Aim of the exercise: Pictures do not belong in the copy; restate the records below word for word.

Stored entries
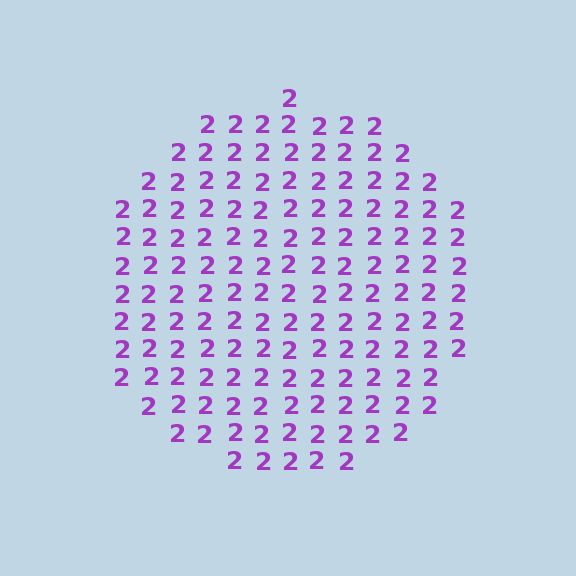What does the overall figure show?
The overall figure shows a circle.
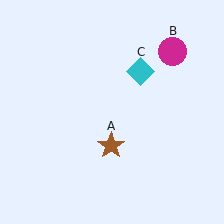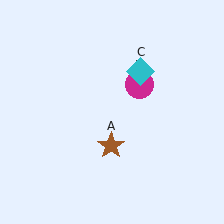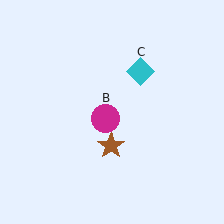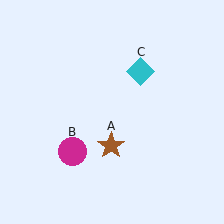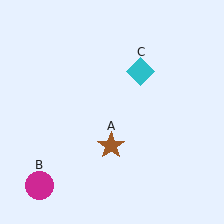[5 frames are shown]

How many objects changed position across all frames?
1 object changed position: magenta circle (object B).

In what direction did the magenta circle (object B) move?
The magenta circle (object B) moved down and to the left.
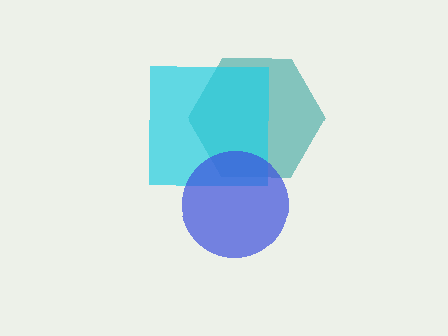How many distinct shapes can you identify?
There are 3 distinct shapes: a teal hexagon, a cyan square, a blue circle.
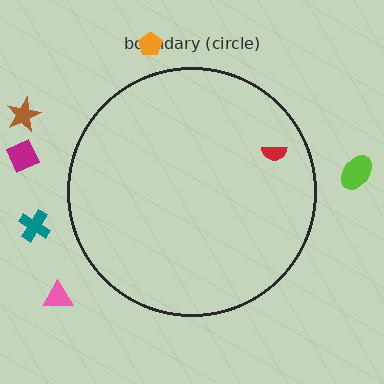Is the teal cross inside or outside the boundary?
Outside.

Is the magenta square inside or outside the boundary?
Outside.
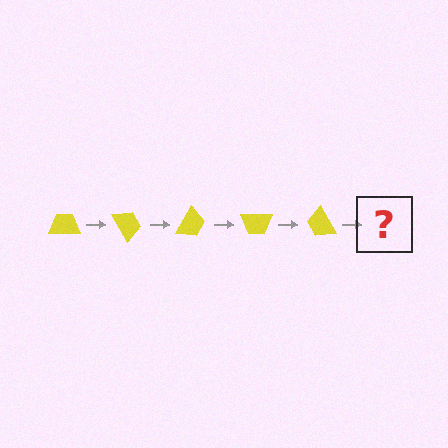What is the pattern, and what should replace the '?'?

Exercise solution:
What does the overall figure show?
The overall figure shows a circle.
[5 frames are shown]

How many objects changed position across all frames?
1 object changed position: magenta circle (object B).

In what direction did the magenta circle (object B) move?
The magenta circle (object B) moved down and to the left.
How many distinct shapes can you identify?
There are 3 distinct shapes: a teal hexagon, a cyan square, a blue circle.
Is the teal cross inside or outside the boundary?
Outside.

Is the magenta square inside or outside the boundary?
Outside.
What is the pattern, and what should replace the '?'?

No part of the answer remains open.